[Start PROVIDED RECORDS]

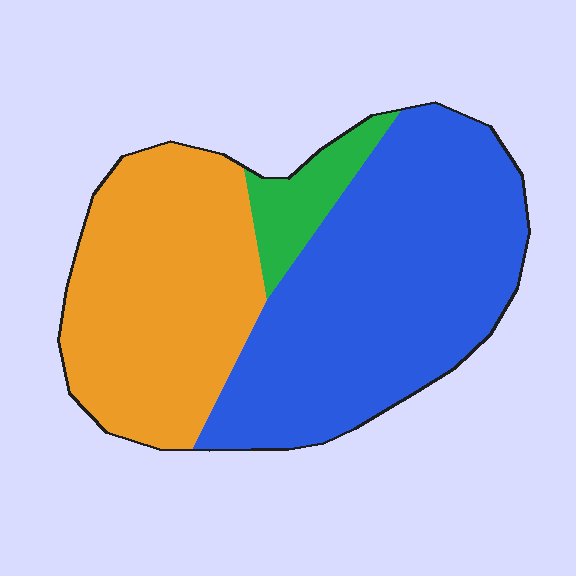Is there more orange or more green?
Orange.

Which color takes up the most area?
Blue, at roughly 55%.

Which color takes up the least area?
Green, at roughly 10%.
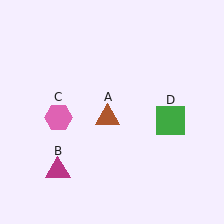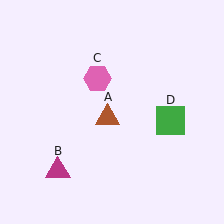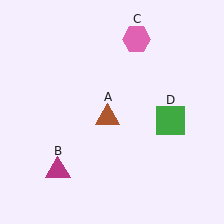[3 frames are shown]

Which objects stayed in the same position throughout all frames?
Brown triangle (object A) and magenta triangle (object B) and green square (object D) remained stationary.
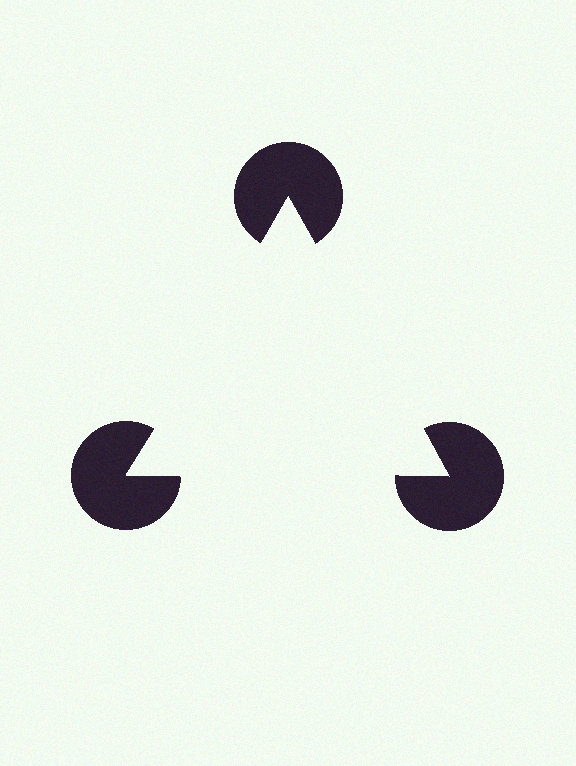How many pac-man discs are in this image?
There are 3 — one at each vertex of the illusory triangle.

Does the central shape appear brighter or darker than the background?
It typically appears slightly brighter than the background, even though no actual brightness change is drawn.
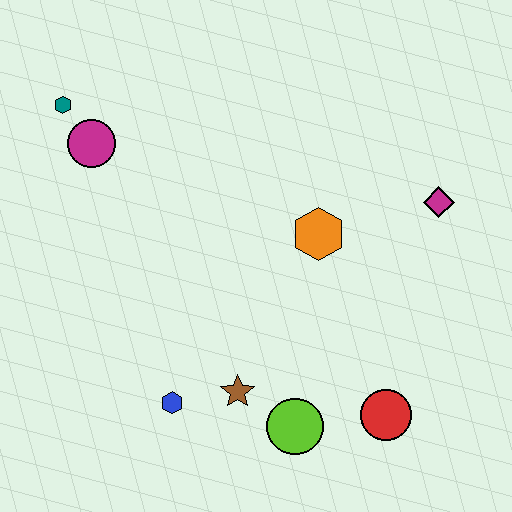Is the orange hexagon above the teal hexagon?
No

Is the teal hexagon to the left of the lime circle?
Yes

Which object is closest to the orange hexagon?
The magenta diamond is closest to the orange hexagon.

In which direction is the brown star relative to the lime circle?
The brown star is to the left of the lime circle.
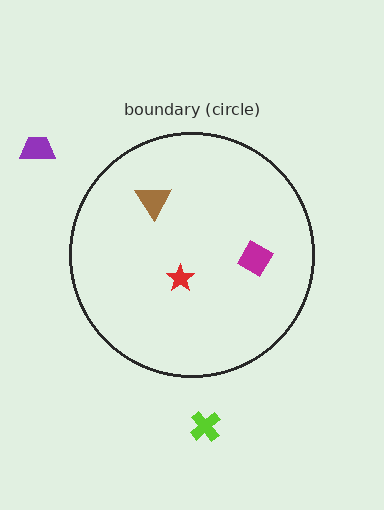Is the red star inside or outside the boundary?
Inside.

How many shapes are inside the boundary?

[End PROVIDED RECORDS]

> _TASK TO COMPLETE_: Restate each entry word for word, leaving out any pictures.

> _THE ANSWER_:
Is there more orange or more green?
Orange.

Which color takes up the most area?
Blue, at roughly 55%.

Which color takes up the least area?
Green, at roughly 10%.
[3 frames are shown]

Which objects stayed in the same position throughout all frames?
Brown triangle (object A) and magenta triangle (object B) and green square (object D) remained stationary.
How many pac-man discs are in this image?
There are 3 — one at each vertex of the illusory triangle.

Does the central shape appear brighter or darker than the background?
It typically appears slightly brighter than the background, even though no actual brightness change is drawn.
Is the orange hexagon above the teal hexagon?
No

Is the teal hexagon to the left of the lime circle?
Yes

Which object is closest to the orange hexagon?
The magenta diamond is closest to the orange hexagon.

In which direction is the brown star relative to the lime circle?
The brown star is to the left of the lime circle.
Is the red star inside or outside the boundary?
Inside.

How many shapes are inside the boundary?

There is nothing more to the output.